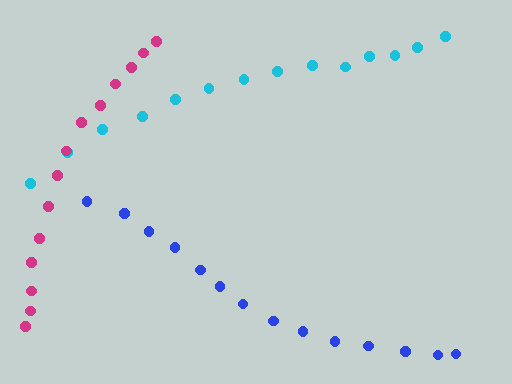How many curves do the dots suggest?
There are 3 distinct paths.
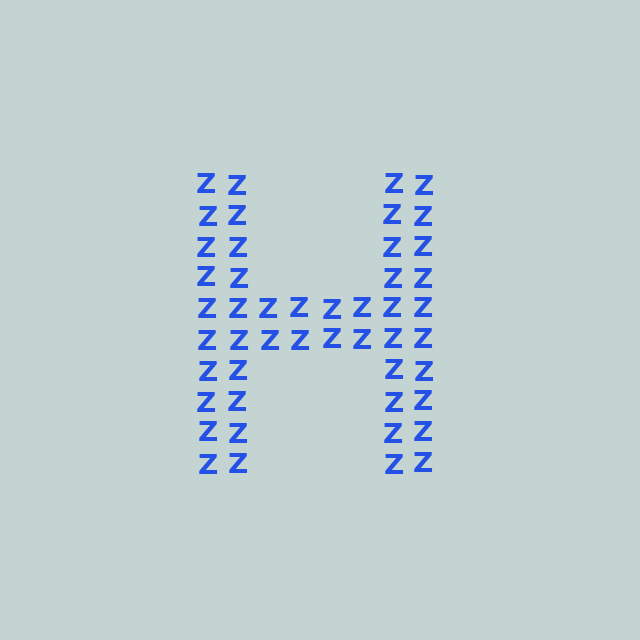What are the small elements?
The small elements are letter Z's.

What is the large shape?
The large shape is the letter H.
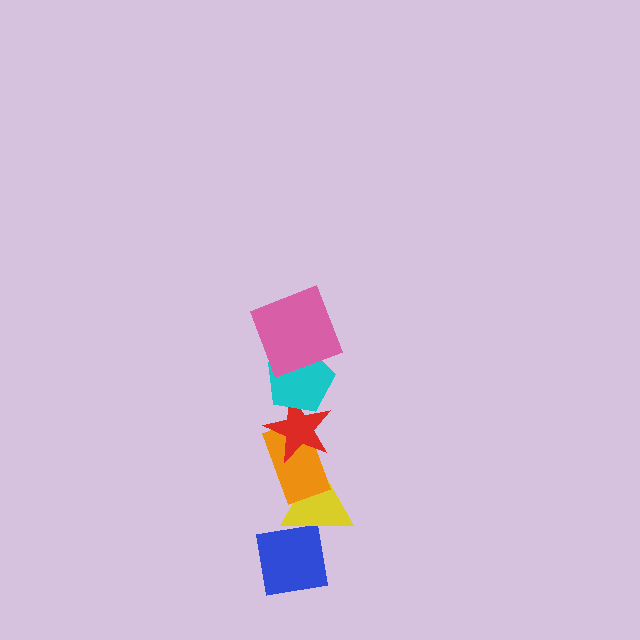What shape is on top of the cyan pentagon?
The pink square is on top of the cyan pentagon.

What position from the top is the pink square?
The pink square is 1st from the top.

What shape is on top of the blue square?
The yellow triangle is on top of the blue square.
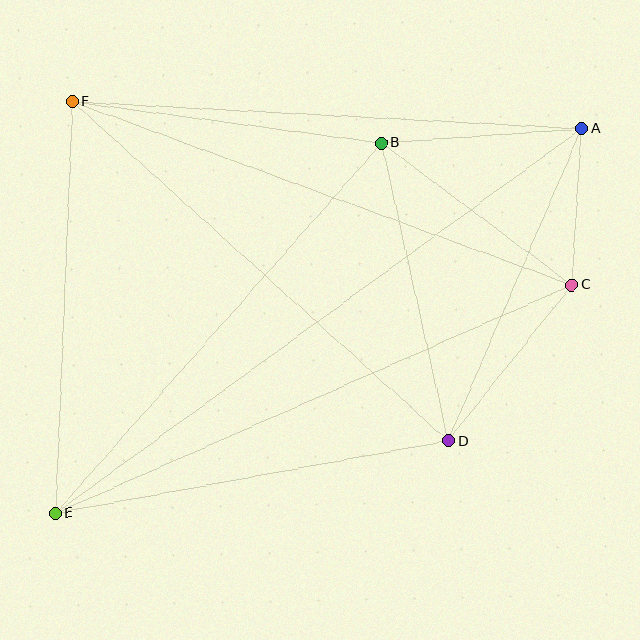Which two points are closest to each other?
Points A and C are closest to each other.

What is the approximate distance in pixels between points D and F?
The distance between D and F is approximately 506 pixels.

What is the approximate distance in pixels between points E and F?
The distance between E and F is approximately 412 pixels.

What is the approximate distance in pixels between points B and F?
The distance between B and F is approximately 311 pixels.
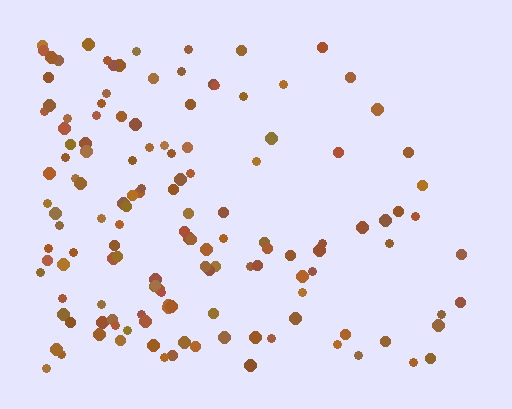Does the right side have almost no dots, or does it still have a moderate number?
Still a moderate number, just noticeably fewer than the left.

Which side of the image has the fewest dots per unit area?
The right.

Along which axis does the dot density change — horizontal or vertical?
Horizontal.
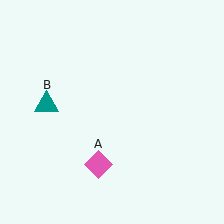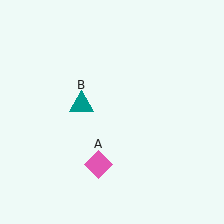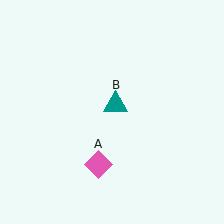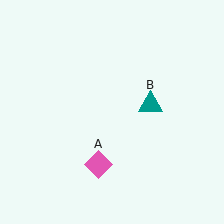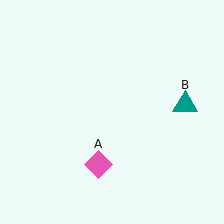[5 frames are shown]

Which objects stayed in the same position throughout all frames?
Pink diamond (object A) remained stationary.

## PROBLEM TO WORK ON
Without including any pictures, please restate all the records exactly.

## SOLUTION TO THIS EXERCISE
How many curves do the dots suggest?
There are 3 distinct paths.
What are the small elements?
The small elements are letter Z's.

What is the large shape?
The large shape is the letter H.
What shape is on top of the cyan pentagon?
The pink square is on top of the cyan pentagon.

What position from the top is the pink square?
The pink square is 1st from the top.

What shape is on top of the blue square?
The yellow triangle is on top of the blue square.
Which two points are closest to each other?
Points A and C are closest to each other.

What is the approximate distance in pixels between points D and F?
The distance between D and F is approximately 506 pixels.

What is the approximate distance in pixels between points E and F?
The distance between E and F is approximately 412 pixels.

What is the approximate distance in pixels between points B and F?
The distance between B and F is approximately 311 pixels.
Does the right side have almost no dots, or does it still have a moderate number?
Still a moderate number, just noticeably fewer than the left.

Which side of the image has the fewest dots per unit area?
The right.

Along which axis does the dot density change — horizontal or vertical?
Horizontal.
[5 frames are shown]

Which objects stayed in the same position throughout all frames?
Pink diamond (object A) remained stationary.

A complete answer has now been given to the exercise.